● **Data in this exercise**:
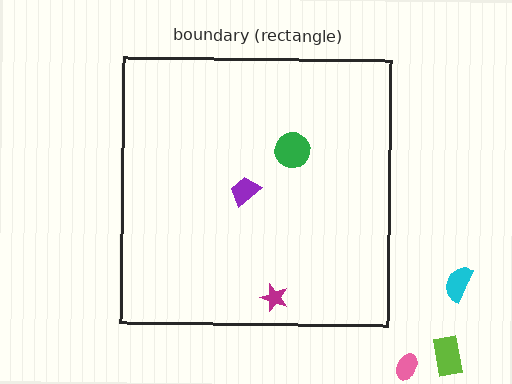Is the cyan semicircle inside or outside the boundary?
Outside.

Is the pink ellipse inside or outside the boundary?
Outside.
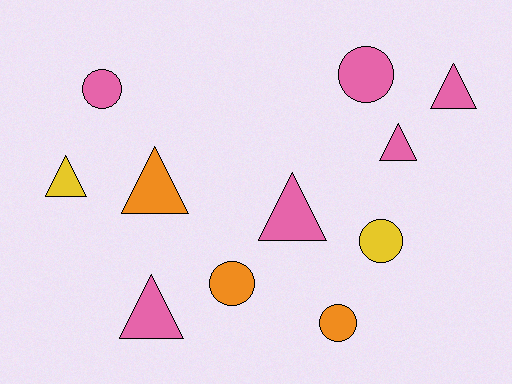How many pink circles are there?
There are 2 pink circles.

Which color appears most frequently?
Pink, with 6 objects.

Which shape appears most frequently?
Triangle, with 6 objects.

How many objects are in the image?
There are 11 objects.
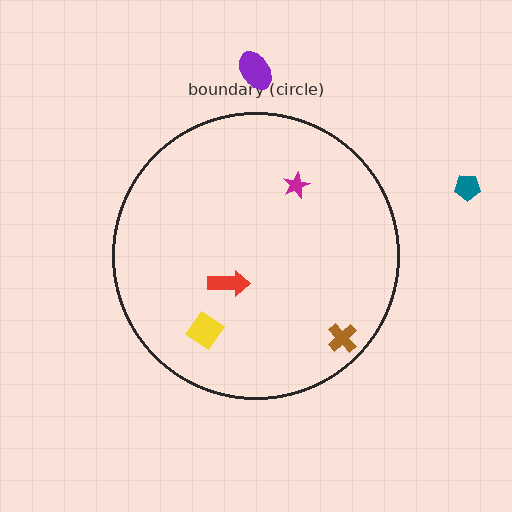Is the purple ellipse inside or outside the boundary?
Outside.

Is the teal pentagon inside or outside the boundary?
Outside.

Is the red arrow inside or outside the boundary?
Inside.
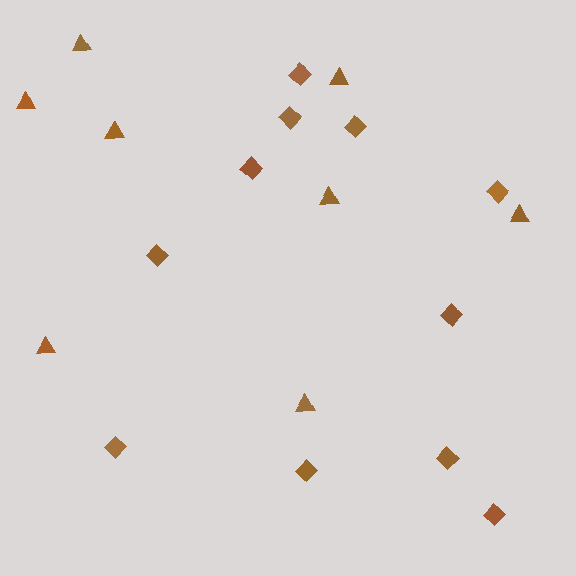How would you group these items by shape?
There are 2 groups: one group of triangles (8) and one group of diamonds (11).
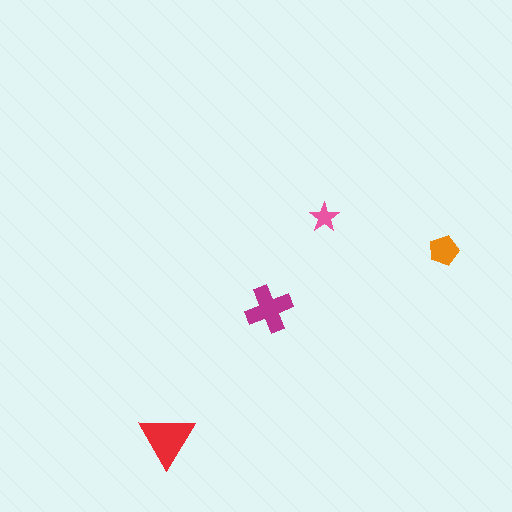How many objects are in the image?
There are 4 objects in the image.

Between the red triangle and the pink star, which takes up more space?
The red triangle.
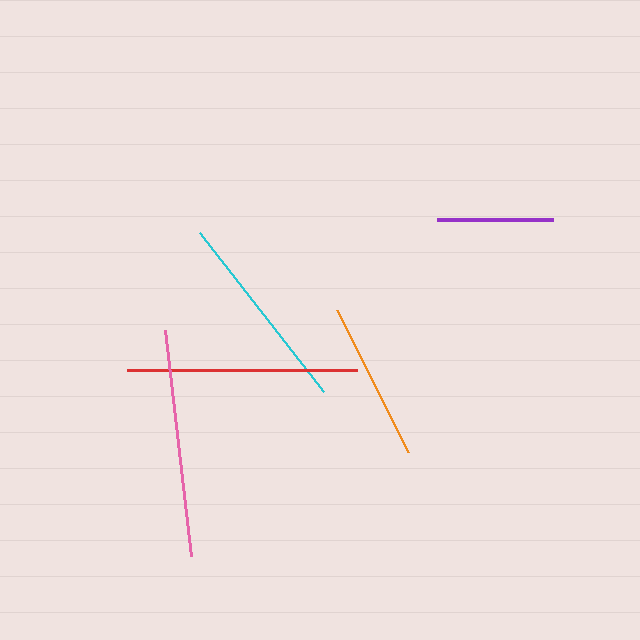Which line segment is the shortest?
The purple line is the shortest at approximately 116 pixels.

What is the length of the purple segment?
The purple segment is approximately 116 pixels long.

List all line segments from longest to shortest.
From longest to shortest: red and pink (about equal), cyan, orange, purple.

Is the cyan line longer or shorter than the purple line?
The cyan line is longer than the purple line.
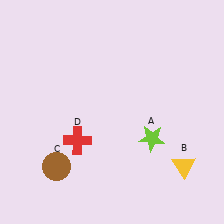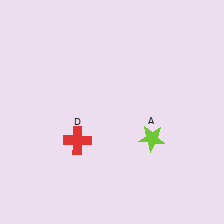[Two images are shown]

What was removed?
The brown circle (C), the yellow triangle (B) were removed in Image 2.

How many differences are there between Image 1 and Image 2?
There are 2 differences between the two images.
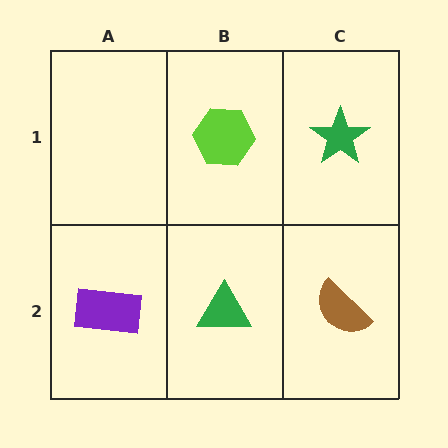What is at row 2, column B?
A green triangle.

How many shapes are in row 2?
3 shapes.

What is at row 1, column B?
A lime hexagon.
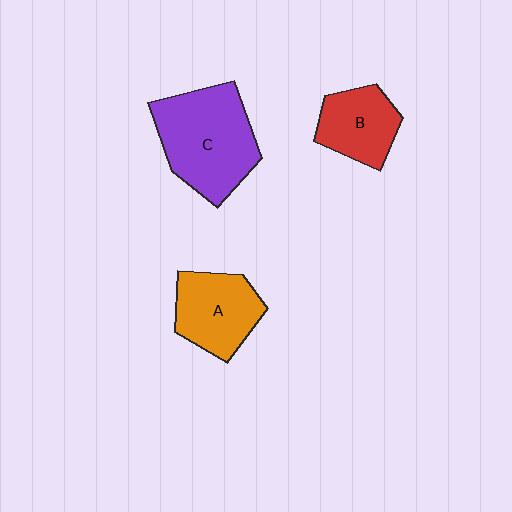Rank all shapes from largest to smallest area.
From largest to smallest: C (purple), A (orange), B (red).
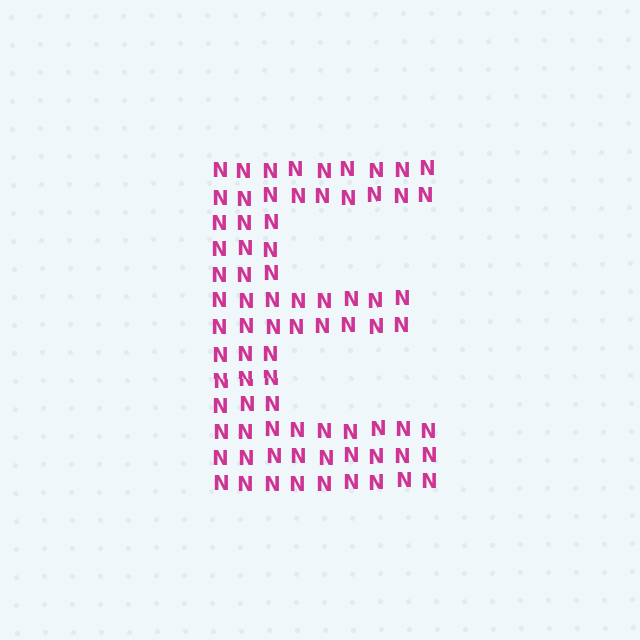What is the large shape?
The large shape is the letter E.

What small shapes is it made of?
It is made of small letter N's.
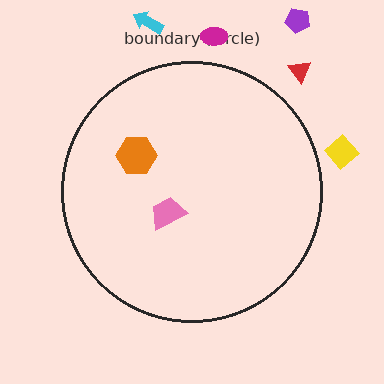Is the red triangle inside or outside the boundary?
Outside.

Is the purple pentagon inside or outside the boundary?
Outside.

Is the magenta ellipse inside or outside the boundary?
Outside.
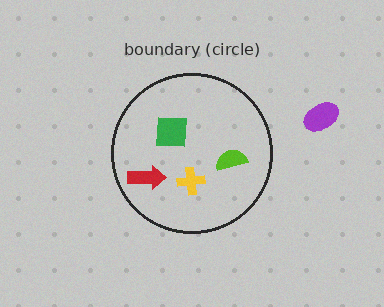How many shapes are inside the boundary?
4 inside, 1 outside.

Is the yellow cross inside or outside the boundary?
Inside.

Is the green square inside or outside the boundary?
Inside.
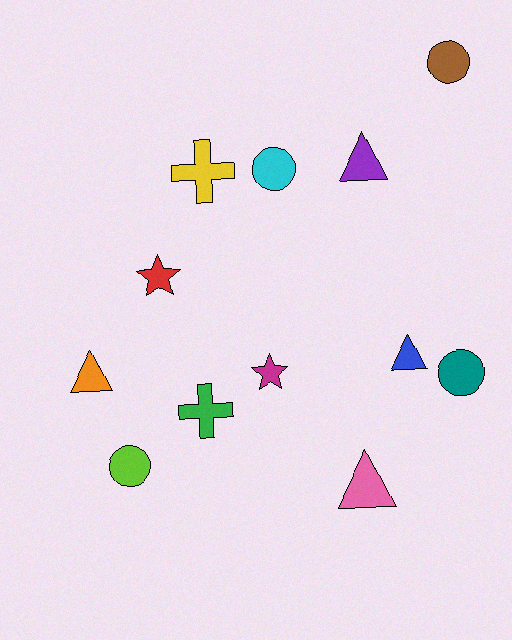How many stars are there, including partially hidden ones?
There are 2 stars.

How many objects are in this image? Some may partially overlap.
There are 12 objects.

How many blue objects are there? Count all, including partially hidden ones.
There is 1 blue object.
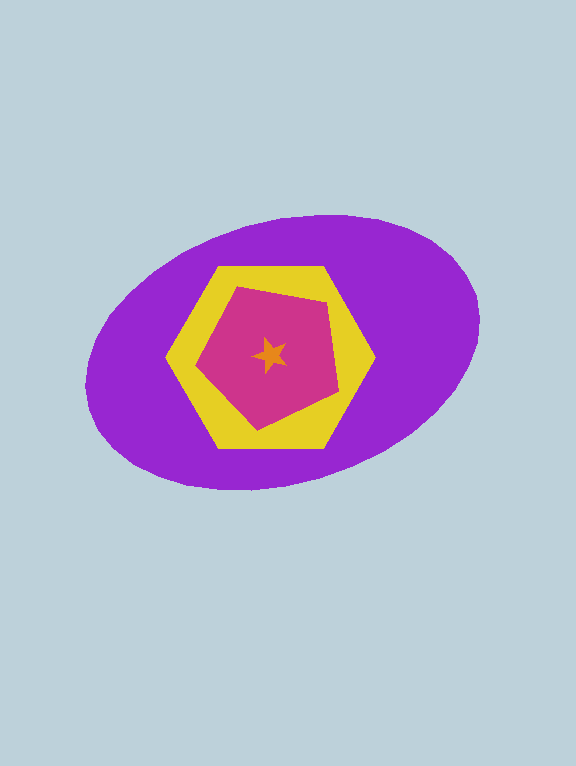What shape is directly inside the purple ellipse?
The yellow hexagon.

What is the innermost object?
The orange star.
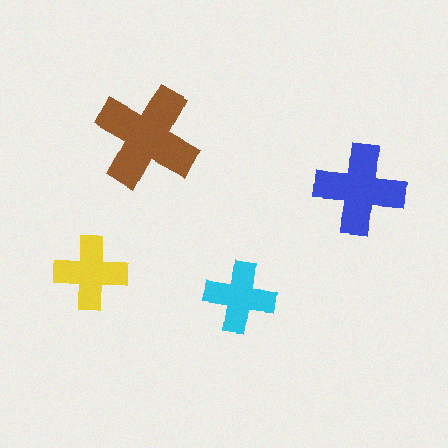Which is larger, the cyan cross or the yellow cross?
The yellow one.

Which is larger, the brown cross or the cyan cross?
The brown one.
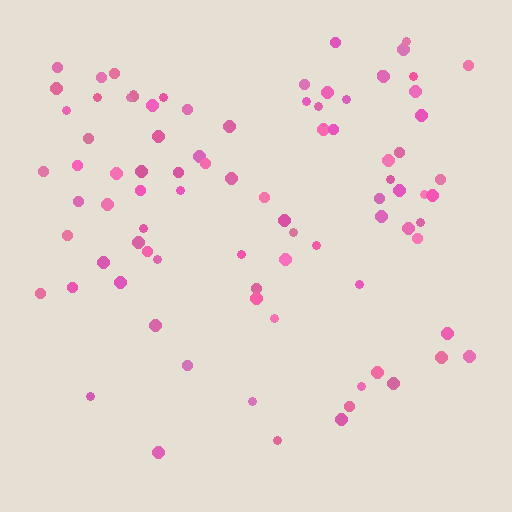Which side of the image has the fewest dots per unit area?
The bottom.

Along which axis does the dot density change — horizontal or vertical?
Vertical.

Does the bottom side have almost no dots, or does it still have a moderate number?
Still a moderate number, just noticeably fewer than the top.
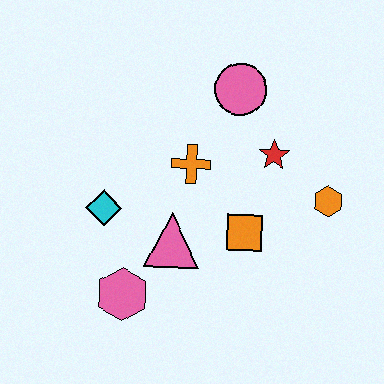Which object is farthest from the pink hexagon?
The pink circle is farthest from the pink hexagon.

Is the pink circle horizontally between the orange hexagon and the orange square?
No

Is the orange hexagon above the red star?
No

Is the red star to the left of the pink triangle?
No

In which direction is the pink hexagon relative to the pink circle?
The pink hexagon is below the pink circle.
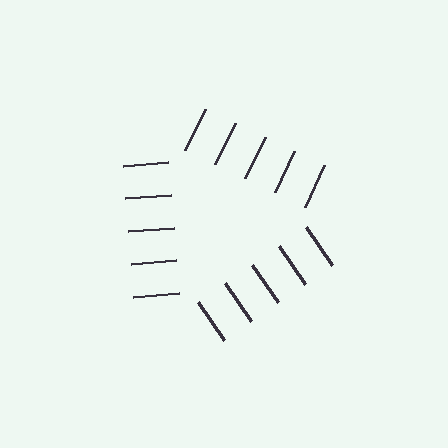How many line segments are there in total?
15 — 5 along each of the 3 edges.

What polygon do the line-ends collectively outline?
An illusory triangle — the line segments terminate on its edges but no continuous stroke is drawn.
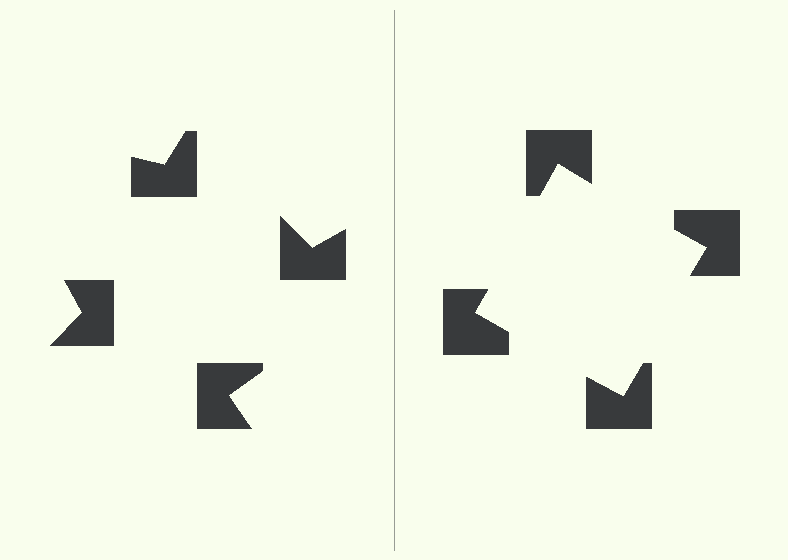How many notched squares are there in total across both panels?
8 — 4 on each side.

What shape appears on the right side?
An illusory square.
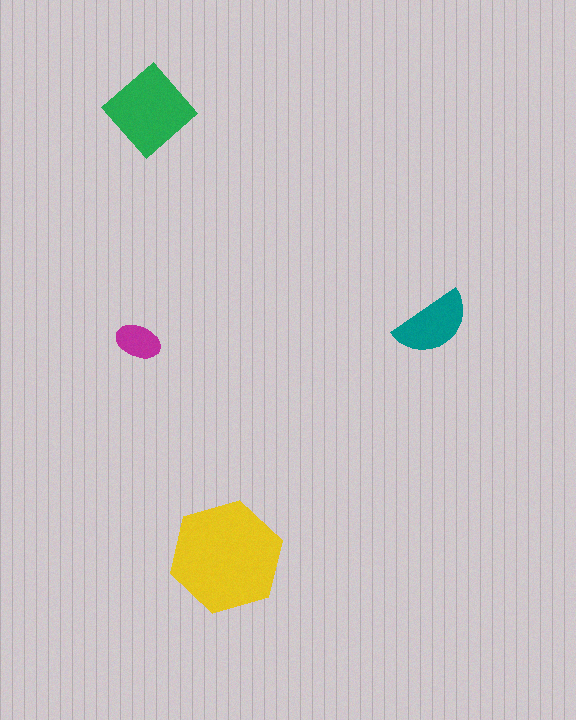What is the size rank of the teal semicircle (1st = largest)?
3rd.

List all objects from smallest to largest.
The magenta ellipse, the teal semicircle, the green diamond, the yellow hexagon.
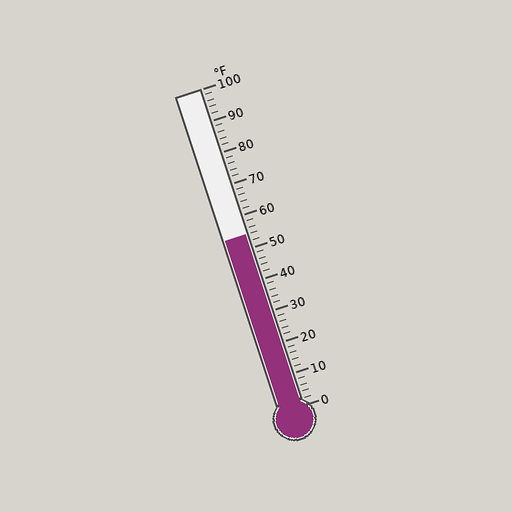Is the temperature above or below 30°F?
The temperature is above 30°F.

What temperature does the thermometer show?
The thermometer shows approximately 54°F.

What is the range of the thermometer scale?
The thermometer scale ranges from 0°F to 100°F.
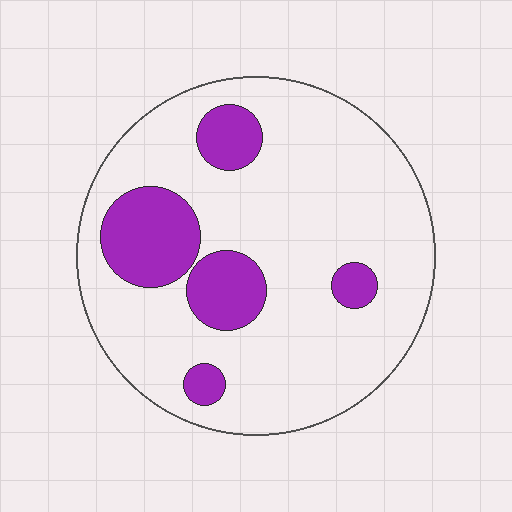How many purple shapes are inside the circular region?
5.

● **Directive**:
Where the line containing "What is the range of the thermometer scale?" appears above, start there and set down each line exactly through the last line of the data; leave out every picture.

● **Reply**:
What is the range of the thermometer scale?
The thermometer scale ranges from 0°F to 100°F.
How many purple shapes are inside the circular region?
5.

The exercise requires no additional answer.